• EXERCISE DESCRIPTION: Below are entries. Reproduce exactly the lines between the line holding "Is the brown circle partially hidden?" and the line holding "What is the length of the magenta segment?", inclusive, and only those.
━━━ DATASET ROWS ━━━
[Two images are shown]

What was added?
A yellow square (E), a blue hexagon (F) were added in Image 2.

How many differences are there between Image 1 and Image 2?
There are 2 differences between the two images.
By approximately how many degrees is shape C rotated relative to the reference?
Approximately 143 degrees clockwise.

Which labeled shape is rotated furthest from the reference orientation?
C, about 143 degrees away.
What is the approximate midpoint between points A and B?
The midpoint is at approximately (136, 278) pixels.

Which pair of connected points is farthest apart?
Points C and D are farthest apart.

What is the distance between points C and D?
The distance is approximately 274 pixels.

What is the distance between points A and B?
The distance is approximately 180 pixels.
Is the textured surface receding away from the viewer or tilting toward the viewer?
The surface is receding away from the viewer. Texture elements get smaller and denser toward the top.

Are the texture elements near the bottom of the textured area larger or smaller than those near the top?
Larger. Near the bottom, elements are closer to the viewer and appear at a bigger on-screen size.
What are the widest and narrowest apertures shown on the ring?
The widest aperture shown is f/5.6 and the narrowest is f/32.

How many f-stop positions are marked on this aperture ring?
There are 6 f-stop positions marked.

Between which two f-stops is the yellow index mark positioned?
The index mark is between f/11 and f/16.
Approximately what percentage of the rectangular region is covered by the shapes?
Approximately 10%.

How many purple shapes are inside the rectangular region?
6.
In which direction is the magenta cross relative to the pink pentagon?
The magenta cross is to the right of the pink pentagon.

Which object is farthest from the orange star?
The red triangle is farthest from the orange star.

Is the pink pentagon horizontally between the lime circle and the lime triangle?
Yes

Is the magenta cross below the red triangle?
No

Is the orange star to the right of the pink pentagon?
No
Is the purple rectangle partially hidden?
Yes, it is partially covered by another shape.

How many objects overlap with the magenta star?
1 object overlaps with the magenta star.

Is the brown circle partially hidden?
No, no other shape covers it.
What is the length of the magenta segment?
━━━
━━━ DATASET ROWS ━━━
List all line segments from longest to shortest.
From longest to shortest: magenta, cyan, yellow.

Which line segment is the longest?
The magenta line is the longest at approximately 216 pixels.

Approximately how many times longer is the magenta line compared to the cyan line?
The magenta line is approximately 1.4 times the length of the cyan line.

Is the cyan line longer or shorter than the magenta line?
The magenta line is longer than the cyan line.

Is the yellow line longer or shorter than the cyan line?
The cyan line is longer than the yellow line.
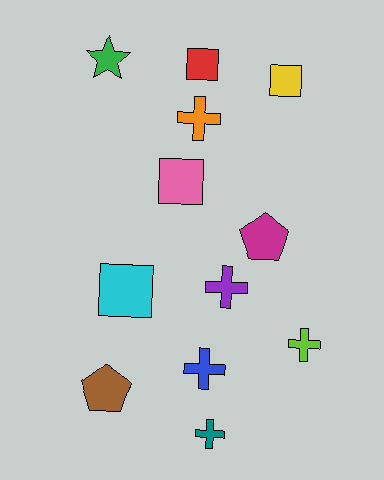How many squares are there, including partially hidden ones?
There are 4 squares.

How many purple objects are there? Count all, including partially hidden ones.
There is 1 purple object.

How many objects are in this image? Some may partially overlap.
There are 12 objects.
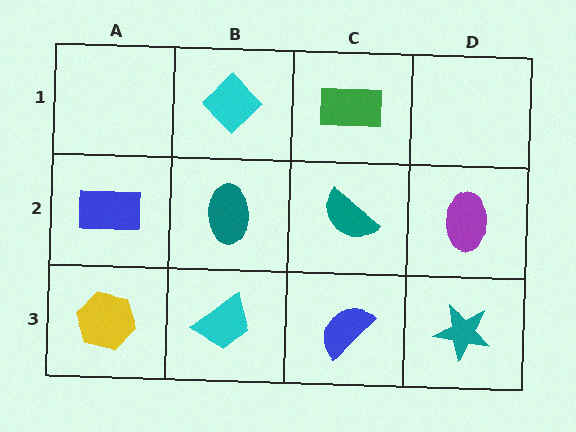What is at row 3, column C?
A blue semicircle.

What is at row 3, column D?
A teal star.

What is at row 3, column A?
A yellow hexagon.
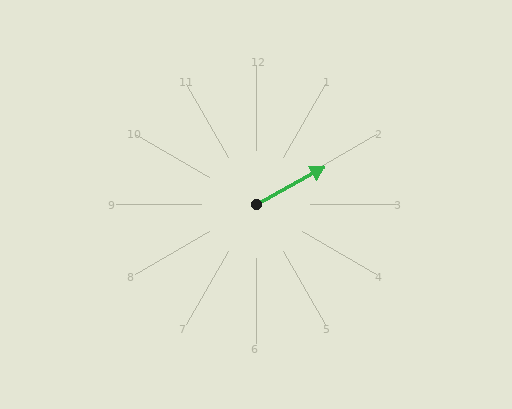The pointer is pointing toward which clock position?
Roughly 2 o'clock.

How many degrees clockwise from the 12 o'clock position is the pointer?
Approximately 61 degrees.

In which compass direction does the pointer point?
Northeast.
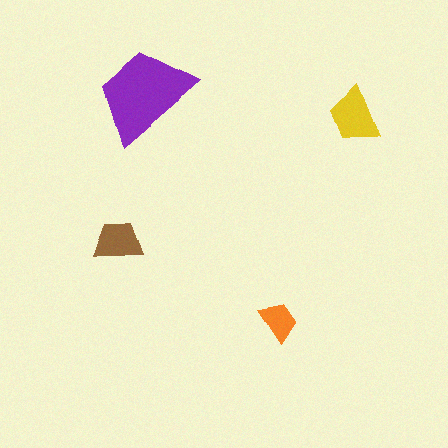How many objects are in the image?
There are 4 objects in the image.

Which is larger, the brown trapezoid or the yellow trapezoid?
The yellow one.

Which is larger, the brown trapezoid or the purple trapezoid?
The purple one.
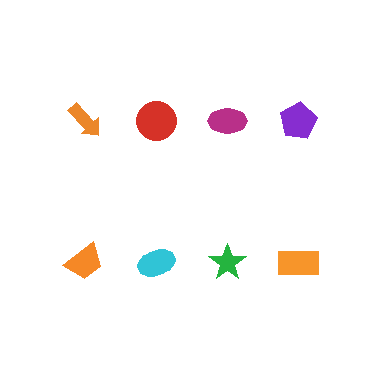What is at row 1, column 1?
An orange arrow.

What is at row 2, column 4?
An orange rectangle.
━━━
• EXERCISE SOLUTION:
Is the brown circle partially hidden?
No, no other shape covers it.
What is the length of the magenta segment?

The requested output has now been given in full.